Repeat each entry as written, dropping any picture you find.

┌─ Data for the task

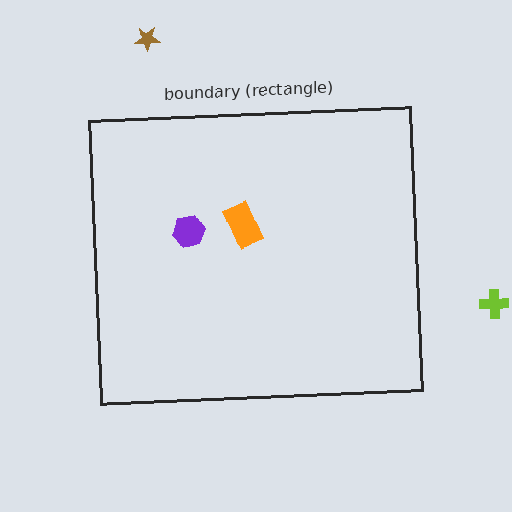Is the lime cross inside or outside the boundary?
Outside.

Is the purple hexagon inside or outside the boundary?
Inside.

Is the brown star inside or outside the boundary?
Outside.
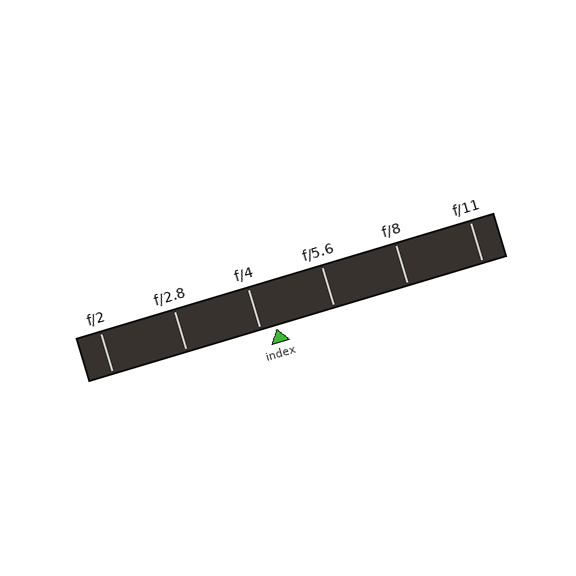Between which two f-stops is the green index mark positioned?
The index mark is between f/4 and f/5.6.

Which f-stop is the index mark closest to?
The index mark is closest to f/4.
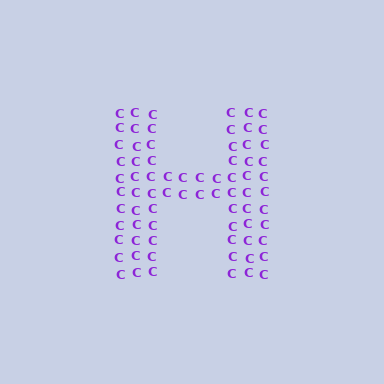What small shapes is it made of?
It is made of small letter C's.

└─

Exercise answer.
Is the lime cross inside or outside the boundary?
Outside.

Is the purple hexagon inside or outside the boundary?
Inside.

Is the brown star inside or outside the boundary?
Outside.
Between which two f-stops is the green index mark positioned?
The index mark is between f/4 and f/5.6.

Which f-stop is the index mark closest to?
The index mark is closest to f/4.
What small shapes is it made of?
It is made of small letter C's.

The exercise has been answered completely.